(Some records)

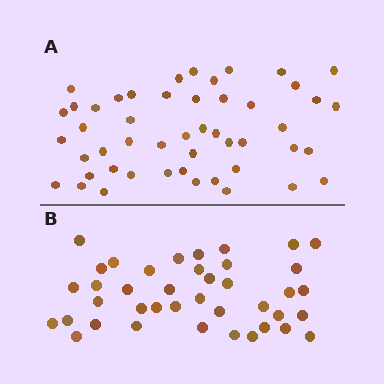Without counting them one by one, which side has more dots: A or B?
Region A (the top region) has more dots.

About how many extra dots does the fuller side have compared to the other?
Region A has roughly 8 or so more dots than region B.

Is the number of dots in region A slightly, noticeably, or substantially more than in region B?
Region A has only slightly more — the two regions are fairly close. The ratio is roughly 1.2 to 1.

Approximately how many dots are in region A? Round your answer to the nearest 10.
About 50 dots. (The exact count is 49, which rounds to 50.)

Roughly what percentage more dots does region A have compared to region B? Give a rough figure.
About 20% more.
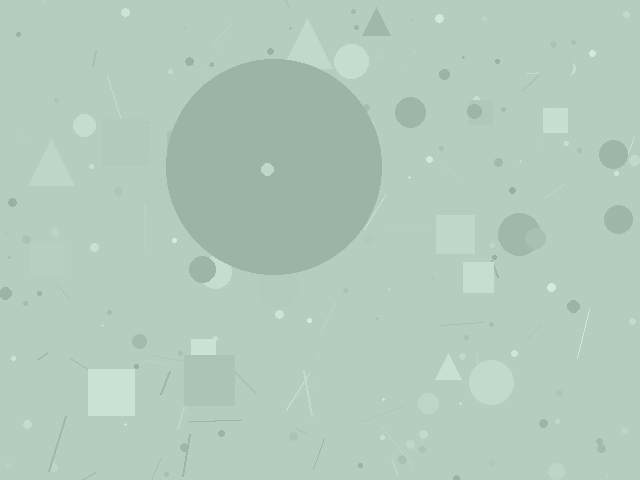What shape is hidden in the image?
A circle is hidden in the image.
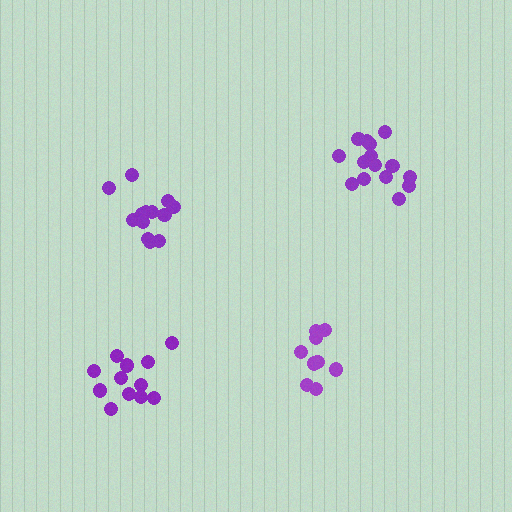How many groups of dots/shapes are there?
There are 4 groups.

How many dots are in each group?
Group 1: 13 dots, Group 2: 9 dots, Group 3: 12 dots, Group 4: 15 dots (49 total).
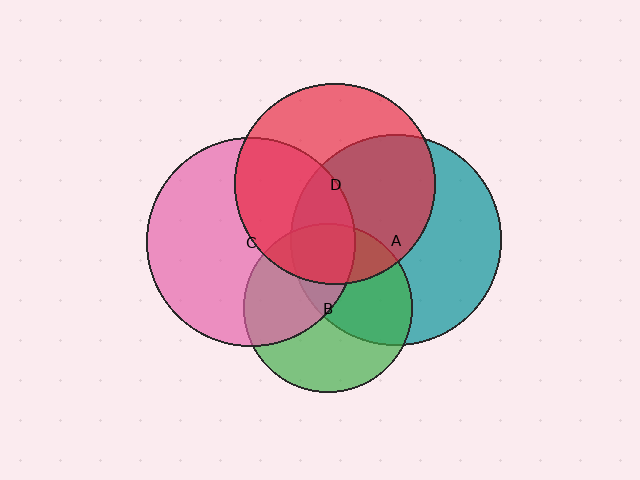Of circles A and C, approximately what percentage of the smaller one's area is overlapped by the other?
Approximately 20%.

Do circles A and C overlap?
Yes.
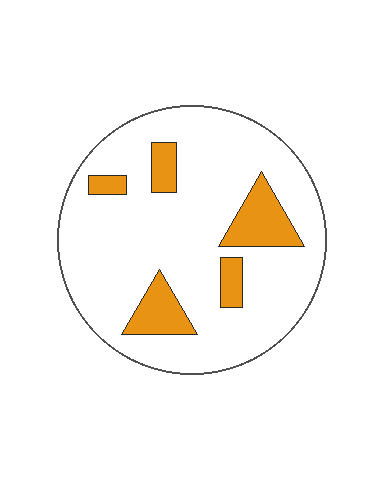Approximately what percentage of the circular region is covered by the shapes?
Approximately 15%.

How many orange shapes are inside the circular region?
5.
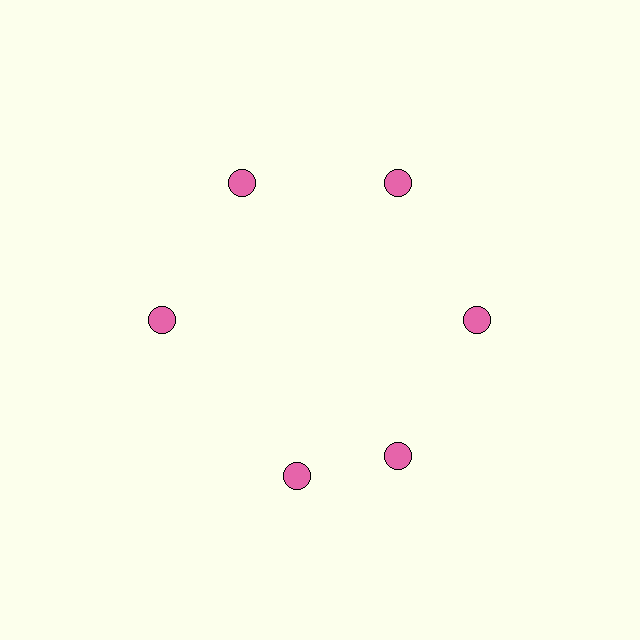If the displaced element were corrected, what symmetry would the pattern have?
It would have 6-fold rotational symmetry — the pattern would map onto itself every 60 degrees.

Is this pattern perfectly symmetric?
No. The 6 pink circles are arranged in a ring, but one element near the 7 o'clock position is rotated out of alignment along the ring, breaking the 6-fold rotational symmetry.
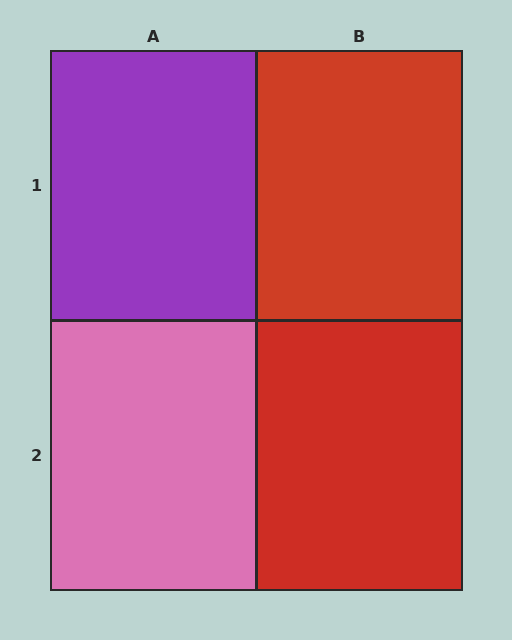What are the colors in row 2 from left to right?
Pink, red.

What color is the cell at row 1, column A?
Purple.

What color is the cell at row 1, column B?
Red.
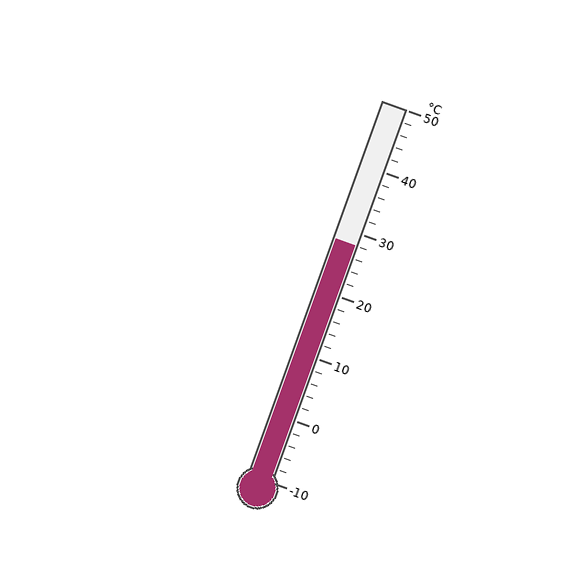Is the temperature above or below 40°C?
The temperature is below 40°C.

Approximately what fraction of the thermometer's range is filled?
The thermometer is filled to approximately 65% of its range.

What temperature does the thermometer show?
The thermometer shows approximately 28°C.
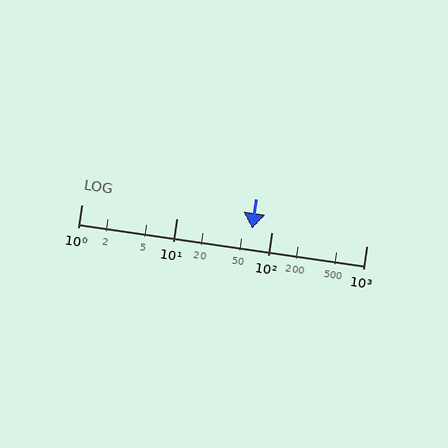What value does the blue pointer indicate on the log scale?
The pointer indicates approximately 62.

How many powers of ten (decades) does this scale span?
The scale spans 3 decades, from 1 to 1000.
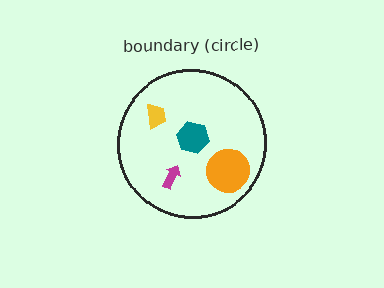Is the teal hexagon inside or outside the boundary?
Inside.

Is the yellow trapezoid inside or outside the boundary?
Inside.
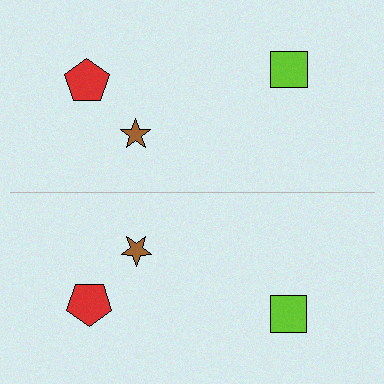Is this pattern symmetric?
Yes, this pattern has bilateral (reflection) symmetry.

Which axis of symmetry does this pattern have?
The pattern has a horizontal axis of symmetry running through the center of the image.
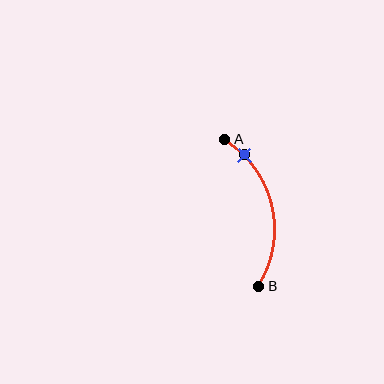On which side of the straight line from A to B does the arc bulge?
The arc bulges to the right of the straight line connecting A and B.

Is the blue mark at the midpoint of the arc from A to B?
No. The blue mark lies on the arc but is closer to endpoint A. The arc midpoint would be at the point on the curve equidistant along the arc from both A and B.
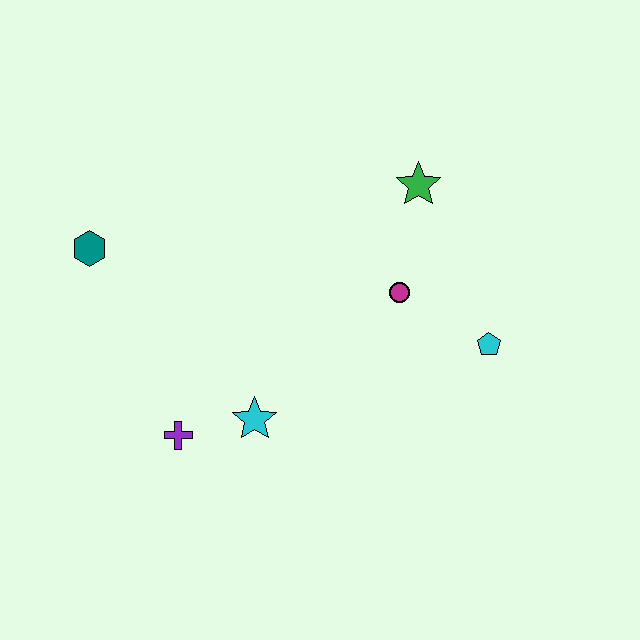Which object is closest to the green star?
The magenta circle is closest to the green star.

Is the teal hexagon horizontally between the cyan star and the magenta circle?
No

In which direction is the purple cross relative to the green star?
The purple cross is below the green star.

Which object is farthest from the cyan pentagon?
The teal hexagon is farthest from the cyan pentagon.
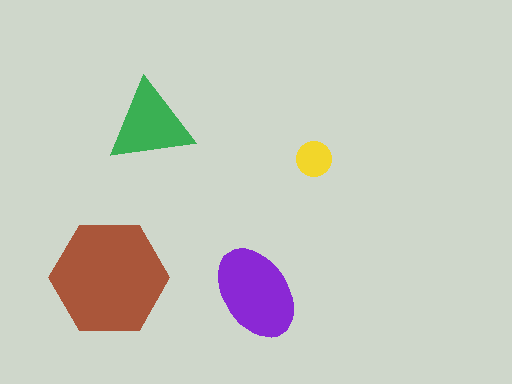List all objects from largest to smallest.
The brown hexagon, the purple ellipse, the green triangle, the yellow circle.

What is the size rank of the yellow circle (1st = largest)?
4th.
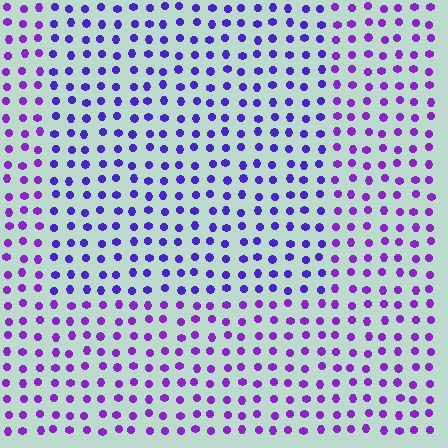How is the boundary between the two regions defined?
The boundary is defined purely by a slight shift in hue (about 25 degrees). Spacing, size, and orientation are identical on both sides.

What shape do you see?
I see a rectangle.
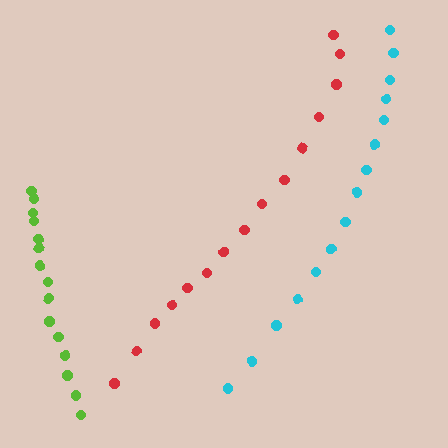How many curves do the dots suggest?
There are 3 distinct paths.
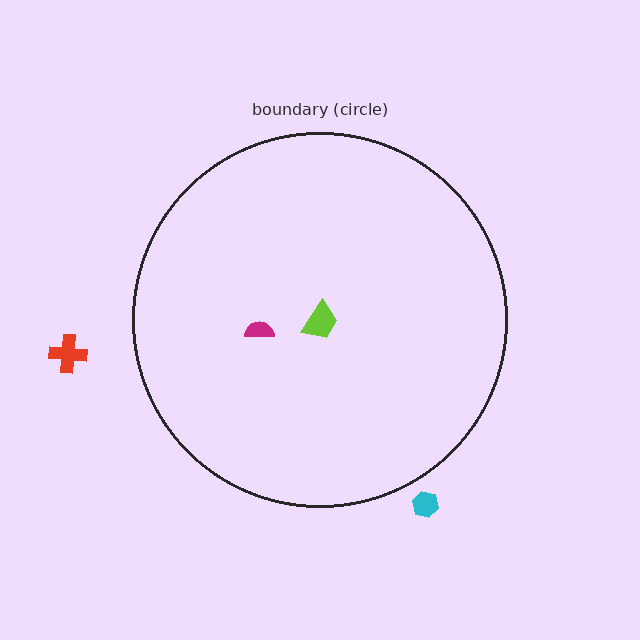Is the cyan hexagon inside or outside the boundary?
Outside.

Aim of the task =>
Please write out all the data again word for word, but not the pictures.

Response =>
Without counting them one by one, which side has more dots: A or B?
Region A (the top region) has more dots.

About how many extra dots does the fuller side have compared to the other?
Region A has roughly 8 or so more dots than region B.

Is the number of dots in region A slightly, noticeably, or substantially more than in region B?
Region A has only slightly more — the two regions are fairly close. The ratio is roughly 1.2 to 1.

Approximately how many dots are in region A? Round your answer to the nearest 10.
About 50 dots. (The exact count is 49, which rounds to 50.)

Roughly what percentage more dots does region A have compared to region B? Give a rough figure.
About 20% more.
What shape is hidden in the image?
A circle is hidden in the image.
How many groups of dots/shapes are there?
There are 4 groups.

How many dots are in each group?
Group 1: 13 dots, Group 2: 9 dots, Group 3: 12 dots, Group 4: 15 dots (49 total).
Of circles A and C, approximately what percentage of the smaller one's area is overlapped by the other?
Approximately 20%.

Do circles A and C overlap?
Yes.
Approximately what percentage of the circular region is covered by the shapes?
Approximately 15%.

How many orange shapes are inside the circular region?
5.
If the displaced element were corrected, what symmetry would the pattern have?
It would have 6-fold rotational symmetry — the pattern would map onto itself every 60 degrees.

Is this pattern perfectly symmetric?
No. The 6 pink circles are arranged in a ring, but one element near the 7 o'clock position is rotated out of alignment along the ring, breaking the 6-fold rotational symmetry.
What are the colors in row 2 from left to right?
Pink, red.

What color is the cell at row 1, column A?
Purple.

What color is the cell at row 1, column B?
Red.
Is the temperature above or below 40°C?
The temperature is below 40°C.

Approximately what fraction of the thermometer's range is filled?
The thermometer is filled to approximately 65% of its range.

What temperature does the thermometer show?
The thermometer shows approximately 28°C.
What value does the blue pointer indicate on the log scale?
The pointer indicates approximately 62.

How many powers of ten (decades) does this scale span?
The scale spans 3 decades, from 1 to 1000.
Is the teal hexagon inside or outside the boundary?
Inside.

Is the yellow trapezoid inside or outside the boundary?
Inside.
Is this pattern symmetric?
Yes, this pattern has bilateral (reflection) symmetry.

Which axis of symmetry does this pattern have?
The pattern has a horizontal axis of symmetry running through the center of the image.
On which side of the straight line from A to B does the arc bulge?
The arc bulges to the right of the straight line connecting A and B.

Is the blue mark at the midpoint of the arc from A to B?
No. The blue mark lies on the arc but is closer to endpoint A. The arc midpoint would be at the point on the curve equidistant along the arc from both A and B.
Which object is closest to the green star?
The magenta circle is closest to the green star.

Is the teal hexagon horizontally between the cyan star and the magenta circle?
No

In which direction is the purple cross relative to the green star?
The purple cross is below the green star.

Which object is farthest from the cyan pentagon?
The teal hexagon is farthest from the cyan pentagon.
List all objects from largest to smallest.
The brown hexagon, the purple ellipse, the green triangle, the yellow circle.

What is the size rank of the yellow circle (1st = largest)?
4th.
How is the boundary between the two regions defined?
The boundary is defined purely by a slight shift in hue (about 25 degrees). Spacing, size, and orientation are identical on both sides.

What shape do you see?
I see a rectangle.
How many curves do the dots suggest?
There are 3 distinct paths.
Is the cyan hexagon inside or outside the boundary?
Outside.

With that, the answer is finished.